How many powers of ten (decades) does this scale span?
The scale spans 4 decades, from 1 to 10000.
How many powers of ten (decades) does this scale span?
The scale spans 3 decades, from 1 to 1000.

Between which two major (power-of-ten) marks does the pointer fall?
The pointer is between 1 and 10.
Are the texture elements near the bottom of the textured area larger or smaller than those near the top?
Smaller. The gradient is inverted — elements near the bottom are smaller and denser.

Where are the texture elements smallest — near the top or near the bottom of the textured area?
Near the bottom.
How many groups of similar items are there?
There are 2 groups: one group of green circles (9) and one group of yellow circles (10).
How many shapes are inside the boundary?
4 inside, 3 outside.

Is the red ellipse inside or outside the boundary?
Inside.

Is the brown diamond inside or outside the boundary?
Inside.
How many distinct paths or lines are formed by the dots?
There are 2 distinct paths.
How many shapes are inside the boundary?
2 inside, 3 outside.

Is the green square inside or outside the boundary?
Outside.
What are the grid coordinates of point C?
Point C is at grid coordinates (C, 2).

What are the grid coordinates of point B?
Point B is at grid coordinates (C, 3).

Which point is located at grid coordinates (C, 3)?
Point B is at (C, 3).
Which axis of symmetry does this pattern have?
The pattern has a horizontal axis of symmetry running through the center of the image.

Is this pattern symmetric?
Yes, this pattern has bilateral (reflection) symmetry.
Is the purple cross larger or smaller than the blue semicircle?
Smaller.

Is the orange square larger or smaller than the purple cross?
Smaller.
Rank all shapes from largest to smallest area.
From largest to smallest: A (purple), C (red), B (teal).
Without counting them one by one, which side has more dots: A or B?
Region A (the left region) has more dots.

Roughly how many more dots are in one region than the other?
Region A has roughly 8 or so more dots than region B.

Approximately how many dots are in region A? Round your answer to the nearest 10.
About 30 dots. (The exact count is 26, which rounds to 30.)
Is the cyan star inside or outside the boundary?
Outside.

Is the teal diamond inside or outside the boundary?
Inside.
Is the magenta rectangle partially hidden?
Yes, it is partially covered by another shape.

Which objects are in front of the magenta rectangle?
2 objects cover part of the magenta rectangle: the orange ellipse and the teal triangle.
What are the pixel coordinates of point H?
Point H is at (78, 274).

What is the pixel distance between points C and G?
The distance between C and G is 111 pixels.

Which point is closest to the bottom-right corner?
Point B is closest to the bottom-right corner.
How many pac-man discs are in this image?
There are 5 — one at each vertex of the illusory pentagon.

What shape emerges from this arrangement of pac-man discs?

## Problem
In the records above, return only the line that contains "Is this pattern symmetric?" and every line after it through the last, exactly as they appear.

## Solution
Is this pattern symmetric?
Yes, this pattern has bilateral (reflection) symmetry.
Is the purple cross larger or smaller than the blue semicircle?
Smaller.

Is the orange square larger or smaller than the purple cross?
Smaller.
Rank all shapes from largest to smallest area.
From largest to smallest: A (purple), C (red), B (teal).
Without counting them one by one, which side has more dots: A or B?
Region A (the left region) has more dots.

Roughly how many more dots are in one region than the other?
Region A has roughly 8 or so more dots than region B.

Approximately how many dots are in region A? Round your answer to the nearest 10.
About 30 dots. (The exact count is 26, which rounds to 30.)
Is the cyan star inside or outside the boundary?
Outside.

Is the teal diamond inside or outside the boundary?
Inside.
Is the magenta rectangle partially hidden?
Yes, it is partially covered by another shape.

Which objects are in front of the magenta rectangle?
2 objects cover part of the magenta rectangle: the orange ellipse and the teal triangle.
What are the pixel coordinates of point H?
Point H is at (78, 274).

What is the pixel distance between points C and G?
The distance between C and G is 111 pixels.

Which point is closest to the bottom-right corner?
Point B is closest to the bottom-right corner.
How many pac-man discs are in this image?
There are 5 — one at each vertex of the illusory pentagon.

What shape emerges from this arrangement of pac-man discs?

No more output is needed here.